Rendered shape question records

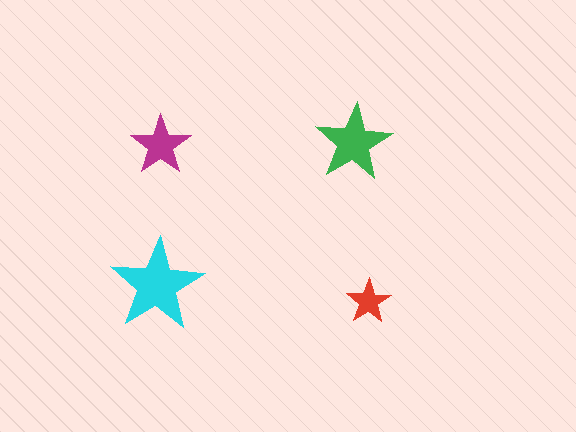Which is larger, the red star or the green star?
The green one.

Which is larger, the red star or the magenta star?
The magenta one.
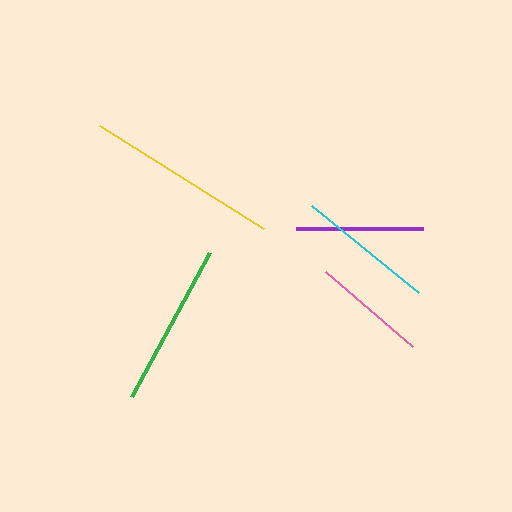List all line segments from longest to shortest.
From longest to shortest: yellow, green, cyan and purple (about equal), pink.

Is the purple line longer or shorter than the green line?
The green line is longer than the purple line.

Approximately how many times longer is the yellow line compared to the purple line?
The yellow line is approximately 1.5 times the length of the purple line.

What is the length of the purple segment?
The purple segment is approximately 127 pixels long.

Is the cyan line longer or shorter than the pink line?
The cyan line is longer than the pink line.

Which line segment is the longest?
The yellow line is the longest at approximately 194 pixels.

- [Exercise]
Where the line containing "List all line" appears above, start there and set down each line exactly through the last line of the data; leave out every picture.

- [Solution]
List all line segments from longest to shortest.
From longest to shortest: yellow, green, cyan and purple (about equal), pink.

Is the purple line longer or shorter than the green line?
The green line is longer than the purple line.

Approximately how many times longer is the yellow line compared to the purple line?
The yellow line is approximately 1.5 times the length of the purple line.

What is the length of the purple segment?
The purple segment is approximately 127 pixels long.

Is the cyan line longer or shorter than the pink line?
The cyan line is longer than the pink line.

Which line segment is the longest?
The yellow line is the longest at approximately 194 pixels.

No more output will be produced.